#### [Given request]
Exclude the pictures and retype the entries as written.

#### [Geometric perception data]
=======
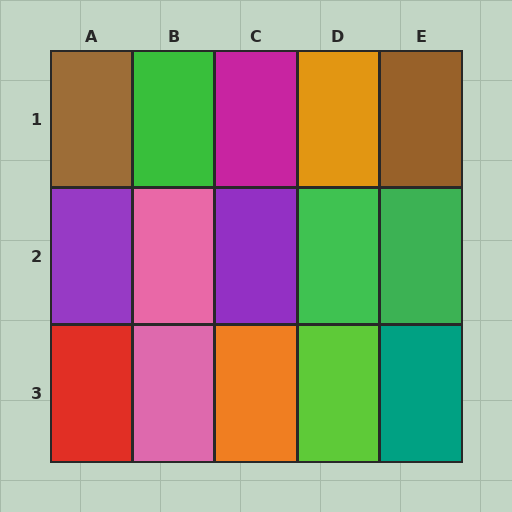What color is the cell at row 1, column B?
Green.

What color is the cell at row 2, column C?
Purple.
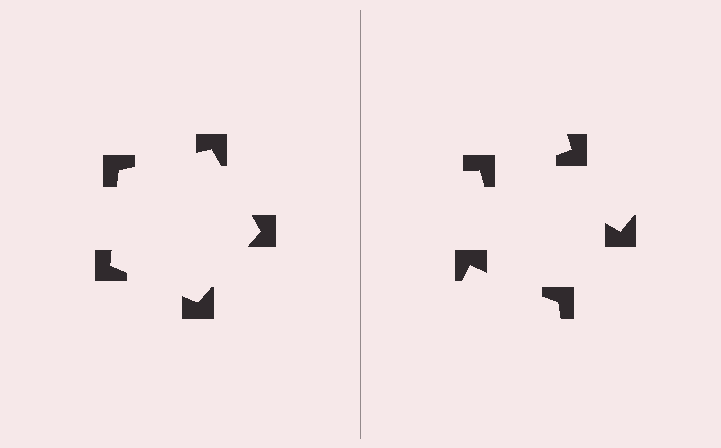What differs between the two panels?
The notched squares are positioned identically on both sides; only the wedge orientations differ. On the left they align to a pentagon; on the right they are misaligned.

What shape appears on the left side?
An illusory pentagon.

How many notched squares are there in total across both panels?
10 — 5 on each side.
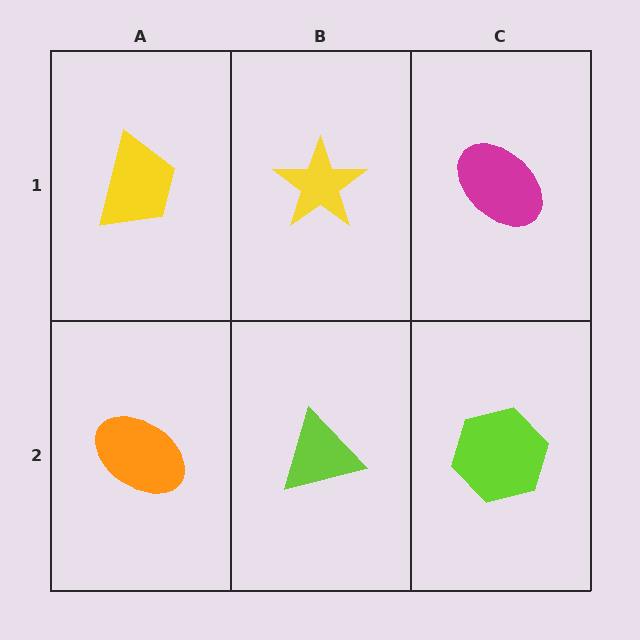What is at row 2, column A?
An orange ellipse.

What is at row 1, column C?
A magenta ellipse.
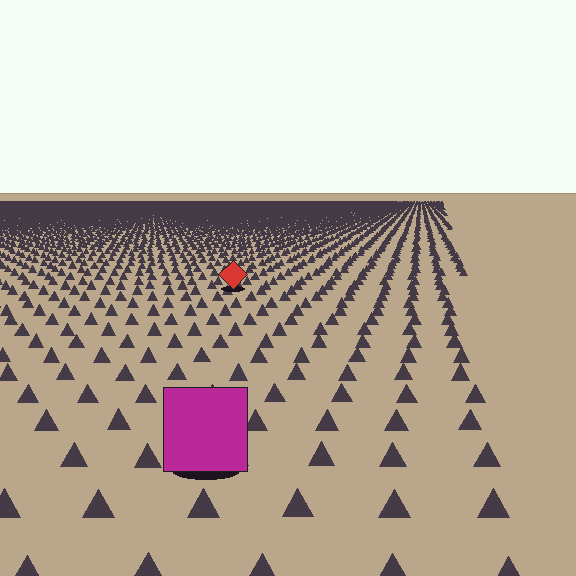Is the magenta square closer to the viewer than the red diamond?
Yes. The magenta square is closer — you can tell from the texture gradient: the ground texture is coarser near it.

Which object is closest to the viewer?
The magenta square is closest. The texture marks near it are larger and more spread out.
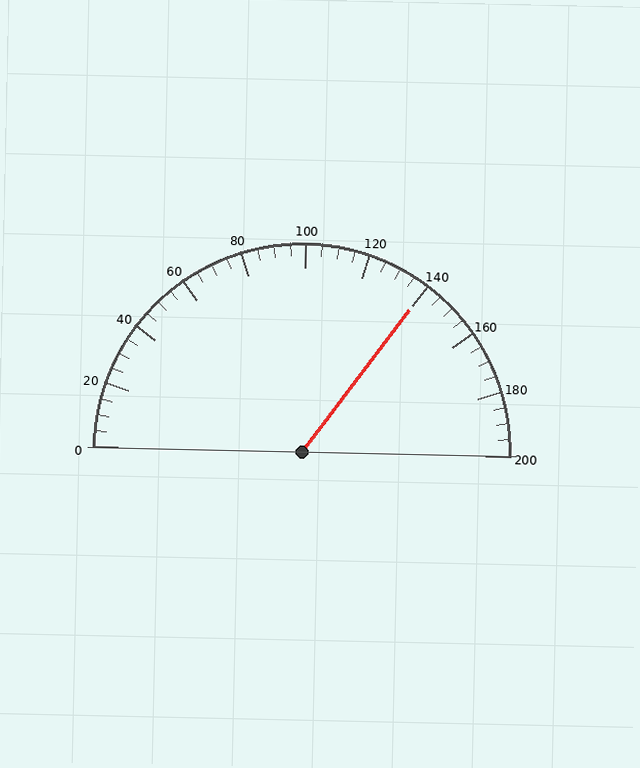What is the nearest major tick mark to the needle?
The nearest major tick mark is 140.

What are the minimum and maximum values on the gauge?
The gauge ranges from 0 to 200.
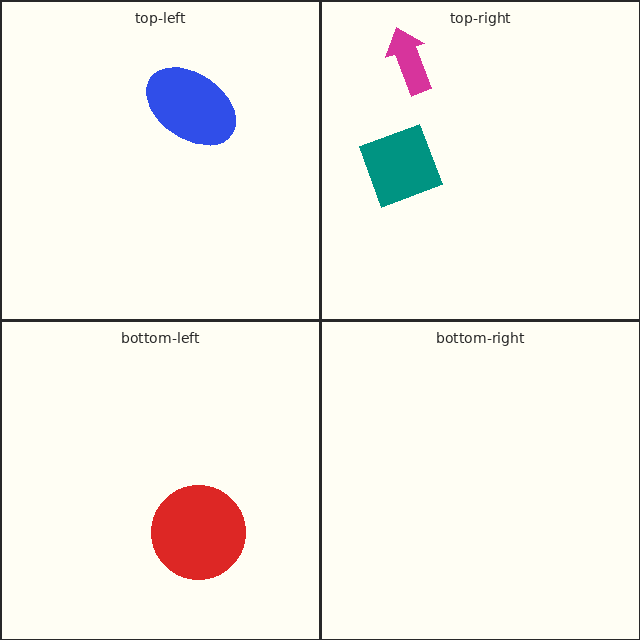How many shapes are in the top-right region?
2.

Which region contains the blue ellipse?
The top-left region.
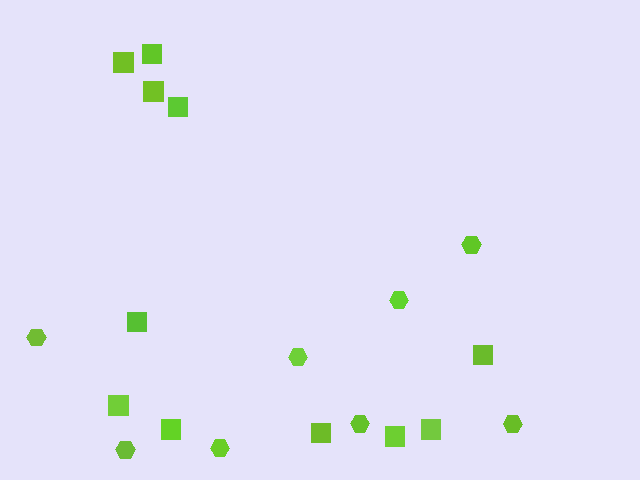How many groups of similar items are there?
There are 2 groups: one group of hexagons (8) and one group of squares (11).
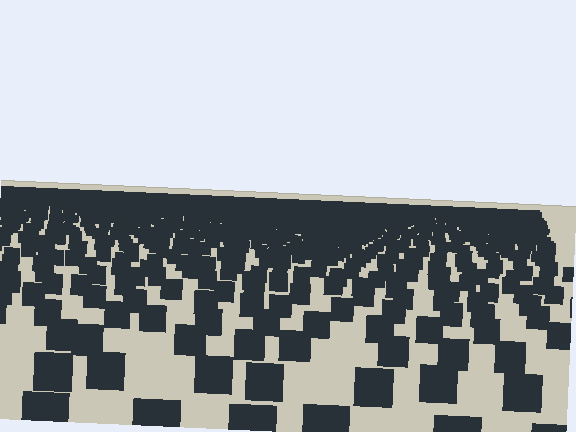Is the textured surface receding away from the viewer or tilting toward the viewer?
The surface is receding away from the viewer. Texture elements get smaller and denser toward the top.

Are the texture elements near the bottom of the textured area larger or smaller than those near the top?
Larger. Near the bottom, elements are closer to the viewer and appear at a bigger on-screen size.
=======
#### [The result]
What color is the cell at row 1, column B?
Green.

What color is the cell at row 2, column C?
Purple.
What differs between the two panels?
The notched squares are positioned identically on both sides; only the wedge orientations differ. On the left they align to a pentagon; on the right they are misaligned.

What shape appears on the left side?
An illusory pentagon.

How many notched squares are there in total across both panels?
10 — 5 on each side.
What is at row 2, column A?
An orange ellipse.

What is at row 1, column C?
A magenta ellipse.
Is the magenta square closer to the viewer than the red diamond?
Yes. The magenta square is closer — you can tell from the texture gradient: the ground texture is coarser near it.

Which object is closest to the viewer?
The magenta square is closest. The texture marks near it are larger and more spread out.
What is the nearest major tick mark to the needle?
The nearest major tick mark is 140.

What are the minimum and maximum values on the gauge?
The gauge ranges from 0 to 200.
How many shapes are in the top-right region?
2.

Which region contains the blue ellipse?
The top-left region.
How many groups of similar items are there?
There are 2 groups: one group of hexagons (8) and one group of squares (11).
Is the textured surface receding away from the viewer or tilting toward the viewer?
The surface is receding away from the viewer. Texture elements get smaller and denser toward the top.

Are the texture elements near the bottom of the textured area larger or smaller than those near the top?
Larger. Near the bottom, elements are closer to the viewer and appear at a bigger on-screen size.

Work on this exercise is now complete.